(Rows from a shape dataset)
..............................

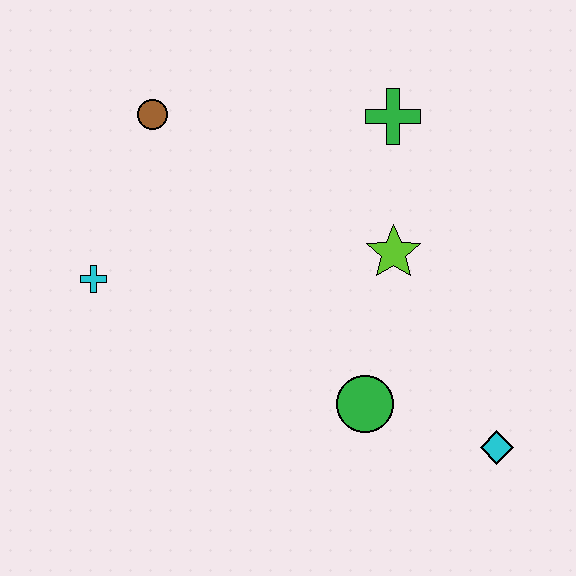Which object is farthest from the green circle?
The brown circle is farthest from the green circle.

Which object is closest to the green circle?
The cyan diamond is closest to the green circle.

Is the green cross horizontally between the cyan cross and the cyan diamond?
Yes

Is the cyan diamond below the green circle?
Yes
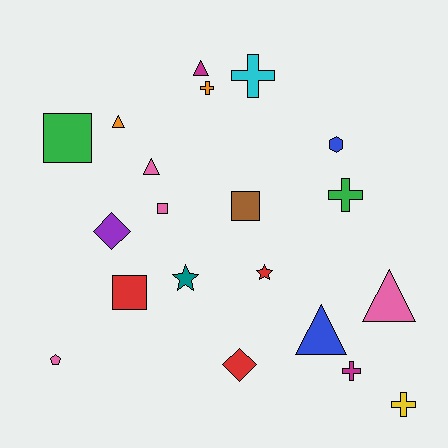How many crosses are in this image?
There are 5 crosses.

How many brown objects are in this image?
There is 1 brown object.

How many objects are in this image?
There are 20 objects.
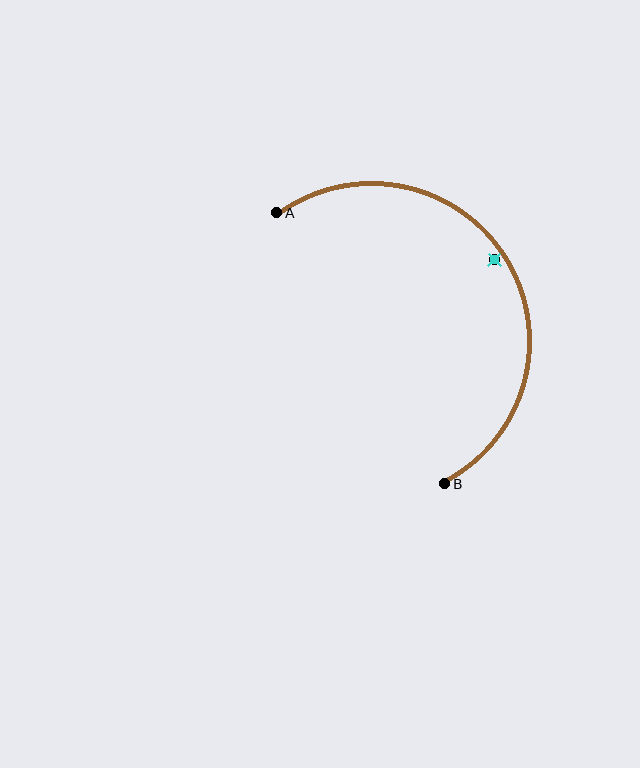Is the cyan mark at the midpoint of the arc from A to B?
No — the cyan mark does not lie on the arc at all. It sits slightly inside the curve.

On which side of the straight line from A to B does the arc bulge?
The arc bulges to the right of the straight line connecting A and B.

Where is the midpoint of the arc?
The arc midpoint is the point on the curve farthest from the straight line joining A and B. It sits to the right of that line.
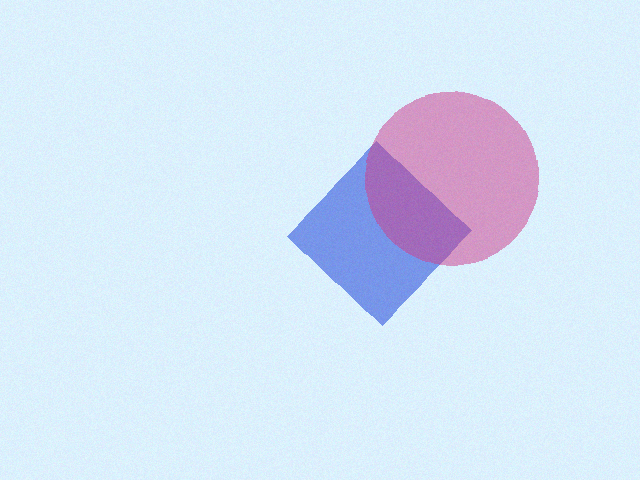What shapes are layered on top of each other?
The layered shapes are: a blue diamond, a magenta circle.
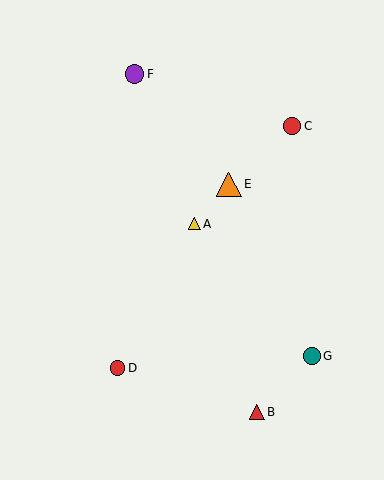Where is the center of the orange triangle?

..............................

▶ **Task description**
From the line that contains "What shapes are layered on top of each other?" to the end of the material above, output every line exactly, both ends included, but leave out any pictures.

▶ **Correct result**
What shapes are layered on top of each other?
The layered shapes are: a blue diamond, a magenta circle.
Where is the center of the orange triangle?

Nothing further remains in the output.